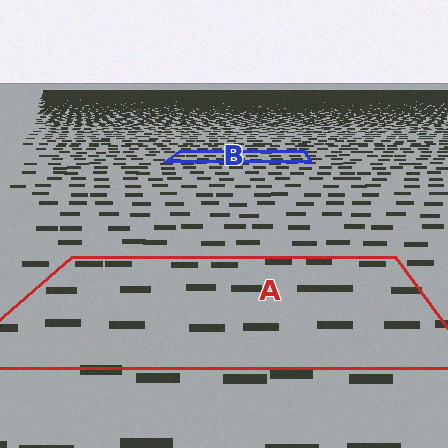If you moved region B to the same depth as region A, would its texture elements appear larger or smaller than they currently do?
They would appear larger. At a closer depth, the same texture elements are projected at a bigger on-screen size.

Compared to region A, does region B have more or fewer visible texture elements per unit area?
Region B has more texture elements per unit area — they are packed more densely because it is farther away.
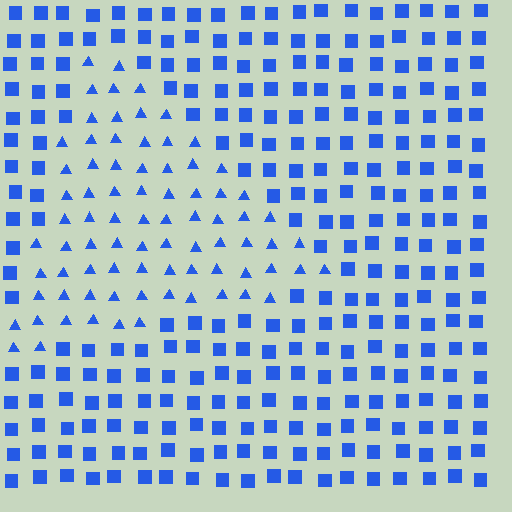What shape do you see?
I see a triangle.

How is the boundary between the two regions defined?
The boundary is defined by a change in element shape: triangles inside vs. squares outside. All elements share the same color and spacing.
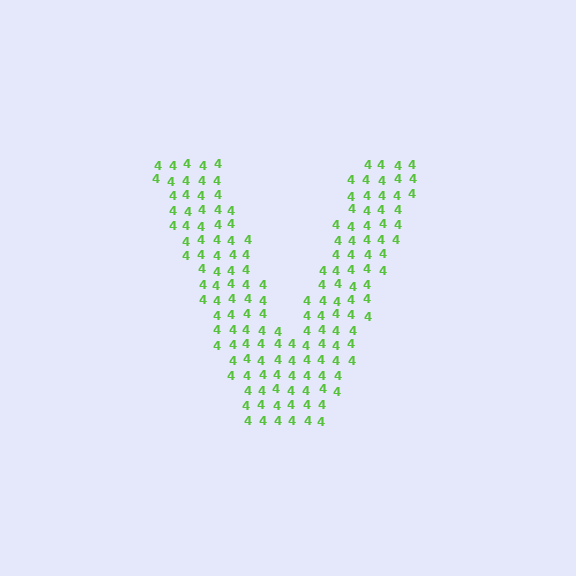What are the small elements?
The small elements are digit 4's.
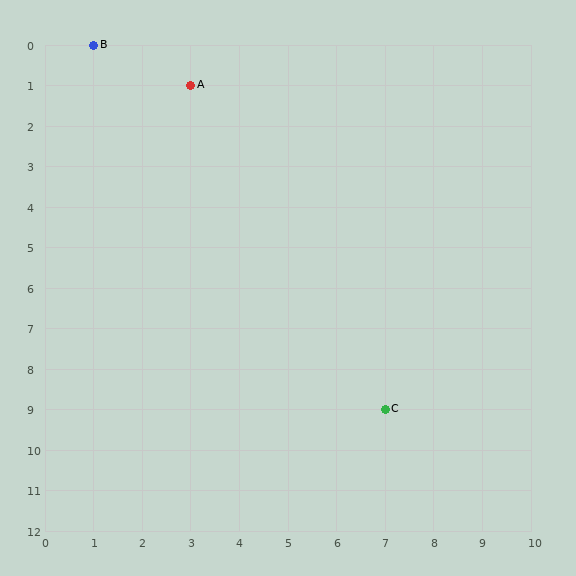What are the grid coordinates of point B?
Point B is at grid coordinates (1, 0).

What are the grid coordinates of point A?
Point A is at grid coordinates (3, 1).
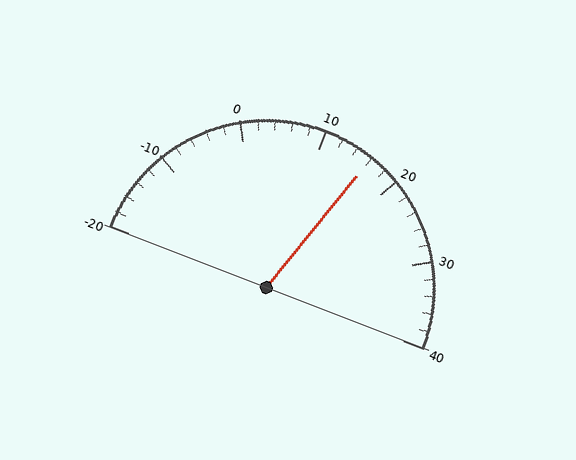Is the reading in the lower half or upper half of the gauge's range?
The reading is in the upper half of the range (-20 to 40).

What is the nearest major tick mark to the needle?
The nearest major tick mark is 20.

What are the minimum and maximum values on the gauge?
The gauge ranges from -20 to 40.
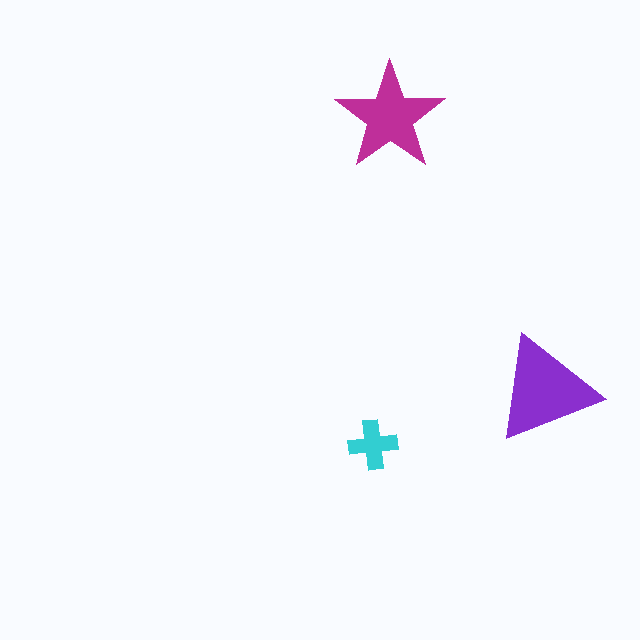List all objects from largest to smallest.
The purple triangle, the magenta star, the cyan cross.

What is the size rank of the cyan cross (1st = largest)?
3rd.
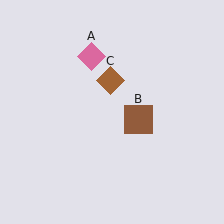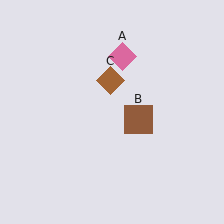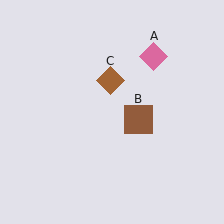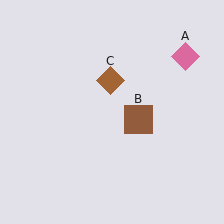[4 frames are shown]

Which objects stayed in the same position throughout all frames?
Brown square (object B) and brown diamond (object C) remained stationary.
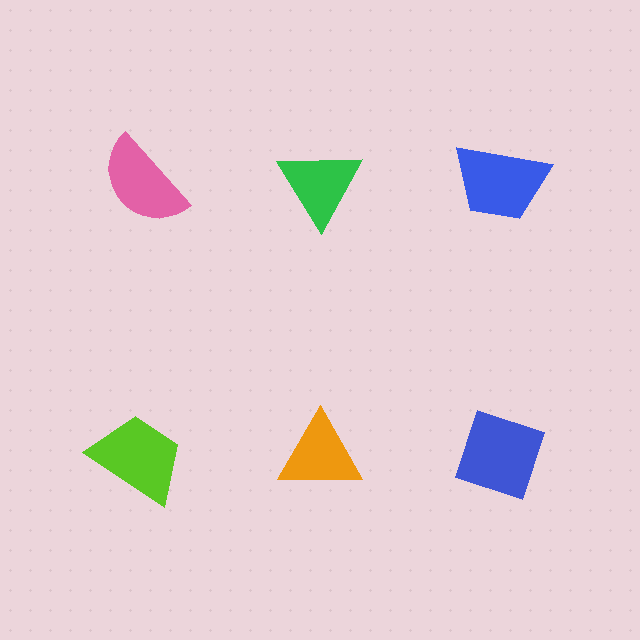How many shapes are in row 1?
3 shapes.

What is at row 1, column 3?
A blue trapezoid.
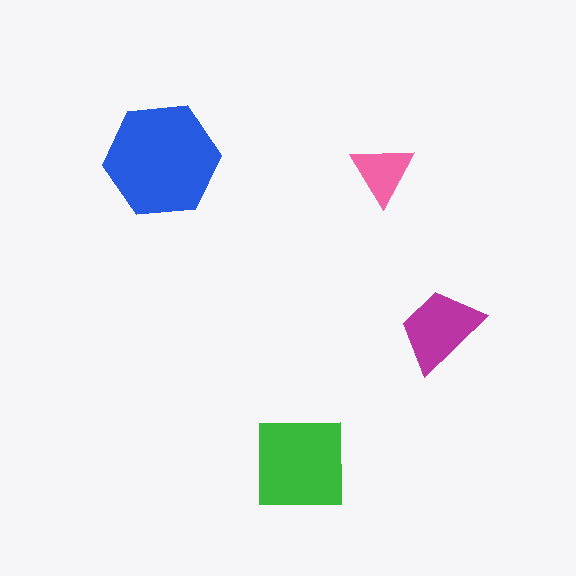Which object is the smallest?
The pink triangle.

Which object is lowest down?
The green square is bottommost.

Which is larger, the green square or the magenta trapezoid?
The green square.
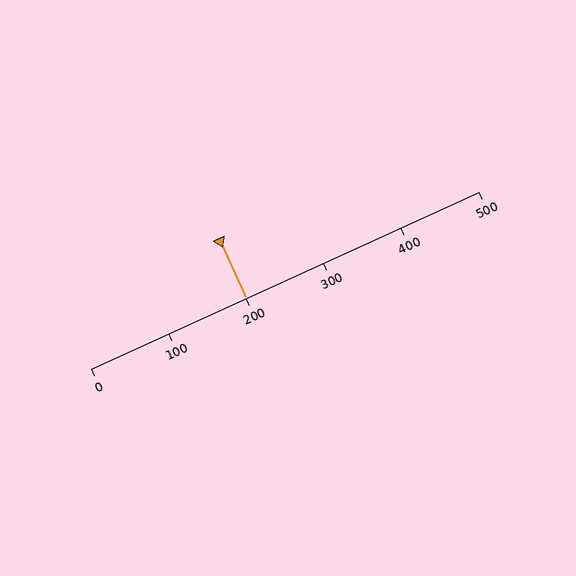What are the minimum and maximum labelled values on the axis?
The axis runs from 0 to 500.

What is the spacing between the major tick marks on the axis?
The major ticks are spaced 100 apart.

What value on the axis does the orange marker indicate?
The marker indicates approximately 200.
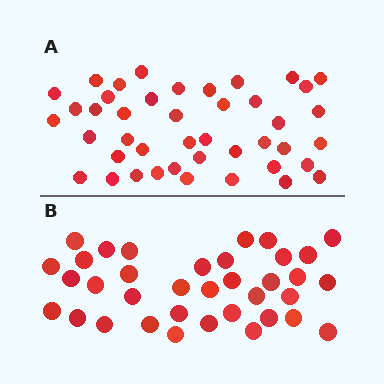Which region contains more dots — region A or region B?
Region A (the top region) has more dots.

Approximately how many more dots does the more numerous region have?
Region A has roughly 8 or so more dots than region B.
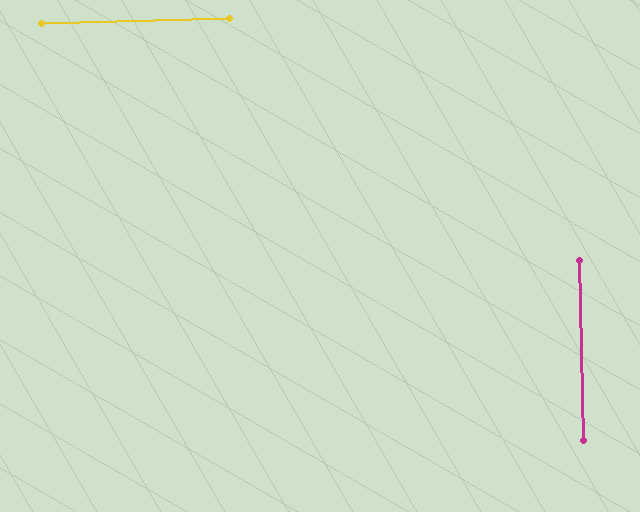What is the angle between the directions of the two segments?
Approximately 90 degrees.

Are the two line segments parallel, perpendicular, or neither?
Perpendicular — they meet at approximately 90°.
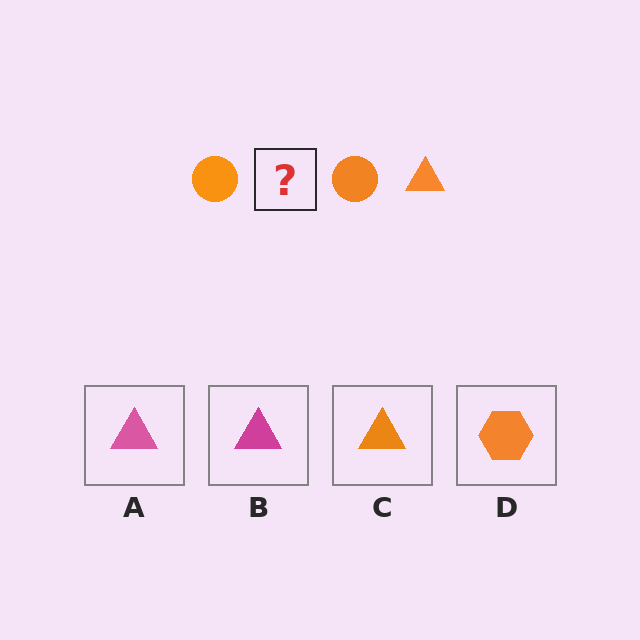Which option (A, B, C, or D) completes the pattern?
C.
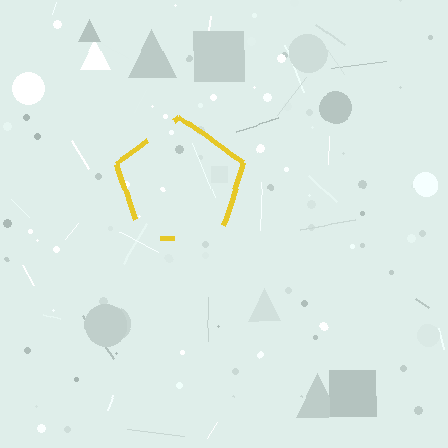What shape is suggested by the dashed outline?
The dashed outline suggests a pentagon.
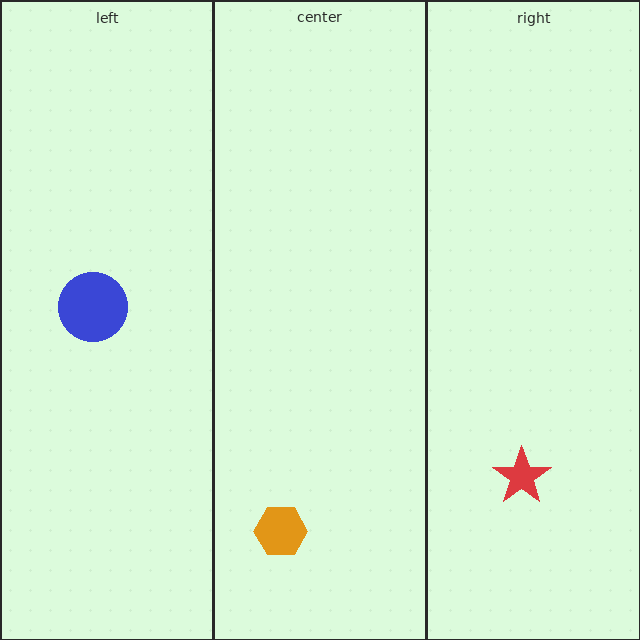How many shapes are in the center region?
1.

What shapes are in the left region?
The blue circle.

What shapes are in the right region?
The red star.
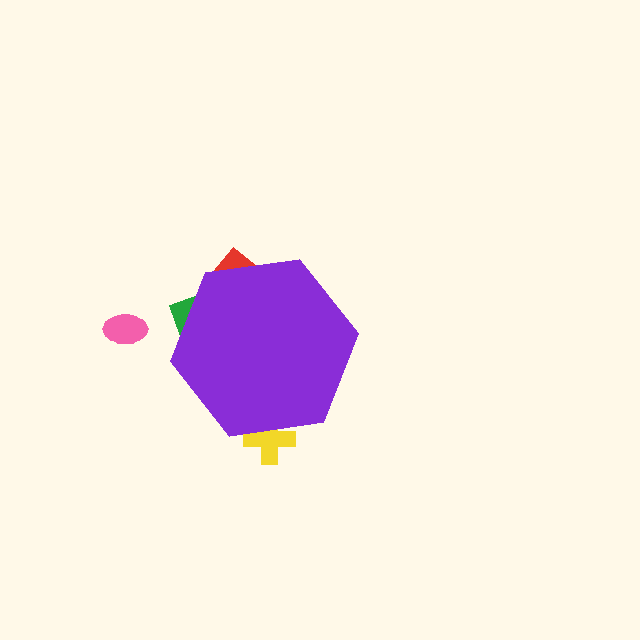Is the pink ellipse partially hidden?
No, the pink ellipse is fully visible.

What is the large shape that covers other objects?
A purple hexagon.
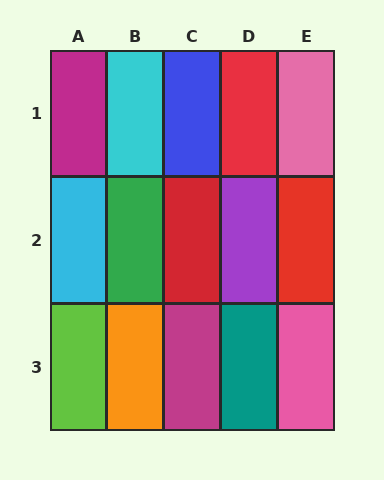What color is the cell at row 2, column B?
Green.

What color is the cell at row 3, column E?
Pink.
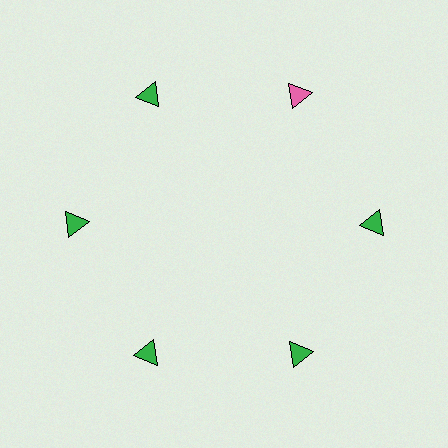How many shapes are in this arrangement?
There are 6 shapes arranged in a ring pattern.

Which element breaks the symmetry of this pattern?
The pink triangle at roughly the 1 o'clock position breaks the symmetry. All other shapes are green triangles.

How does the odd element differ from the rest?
It has a different color: pink instead of green.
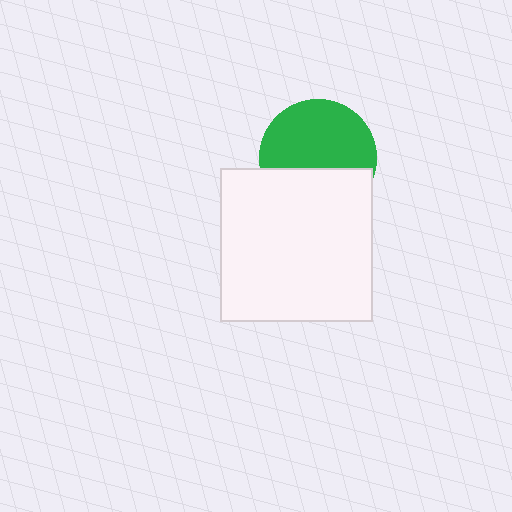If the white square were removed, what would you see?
You would see the complete green circle.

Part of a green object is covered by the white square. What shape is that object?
It is a circle.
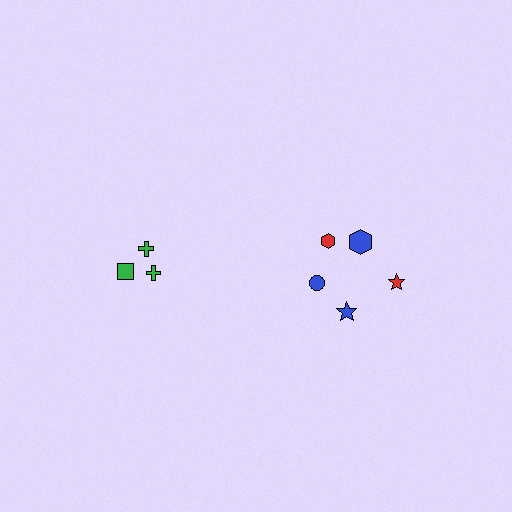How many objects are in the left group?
There are 3 objects.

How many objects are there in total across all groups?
There are 8 objects.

◆ SET PROBLEM ◆
Reproduce the entries exactly. Do not carry over any picture.

◆ SOLUTION ◆
If you moved region B to the same depth as region A, would its texture elements appear larger or smaller than they currently do?
They would appear larger. At a closer depth, the same texture elements are projected at a bigger on-screen size.

Compared to region A, does region B have more or fewer visible texture elements per unit area?
Region B has more texture elements per unit area — they are packed more densely because it is farther away.
What shape do you see?
I see a triangle.

How is the boundary between the two regions defined?
The boundary is defined by a change in element shape: triangles inside vs. squares outside. All elements share the same color and spacing.
What are the small elements?
The small elements are digit 4's.
What are the grid coordinates of point B?
Point B is at grid coordinates (1, 0).

What are the grid coordinates of point A?
Point A is at grid coordinates (3, 1).
Is the reading in the lower half or upper half of the gauge's range?
The reading is in the upper half of the range (-20 to 40).

What is the nearest major tick mark to the needle?
The nearest major tick mark is 20.

What are the minimum and maximum values on the gauge?
The gauge ranges from -20 to 40.
List all objects from largest to smallest.
The purple triangle, the magenta star, the cyan cross.

What is the size rank of the cyan cross (1st = largest)?
3rd.
[4 frames are shown]

Which objects stayed in the same position throughout all frames?
Brown square (object B) and brown diamond (object C) remained stationary.
How many shapes are in row 1?
3 shapes.

What is at row 1, column 3?
A blue trapezoid.
Which object is the smallest?
The pink triangle.

Which object is lowest down?
The green square is bottommost.

Which is larger, the green square or the magenta trapezoid?
The green square.
What are the minimum and maximum labelled values on the axis?
The axis runs from 0 to 500.

What is the spacing between the major tick marks on the axis?
The major ticks are spaced 100 apart.

What value on the axis does the orange marker indicate?
The marker indicates approximately 200.
Which region contains more dots — region A or region B?
Region A (the top region) has more dots.

Approximately how many more dots does the more numerous region have?
Region A has roughly 8 or so more dots than region B.
What is the angle between the directions of the two segments?
Approximately 90 degrees.

Are the two line segments parallel, perpendicular, or neither?
Perpendicular — they meet at approximately 90°.
Which option (A, B, C, or D) completes the pattern?
C.
What shape is suggested by the dashed outline?
The dashed outline suggests a pentagon.
How many shapes are in the center region?
1.

What shapes are in the left region?
The blue circle.

What shapes are in the right region?
The red star.
Is the pink ellipse partially hidden?
No, the pink ellipse is fully visible.

What is the large shape that covers other objects?
A purple hexagon.
What color is the cell at row 2, column B?
Green.

What color is the cell at row 3, column E?
Pink.
How many shapes are in this arrangement?
There are 6 shapes arranged in a ring pattern.

Which element breaks the symmetry of this pattern?
The pink triangle at roughly the 1 o'clock position breaks the symmetry. All other shapes are green triangles.

How does the odd element differ from the rest?
It has a different color: pink instead of green.
If the white square were removed, what would you see?
You would see the complete green circle.

Part of a green object is covered by the white square. What shape is that object?
It is a circle.
How many objects are in the left group?
There are 3 objects.

How many objects are there in total across all groups?
There are 8 objects.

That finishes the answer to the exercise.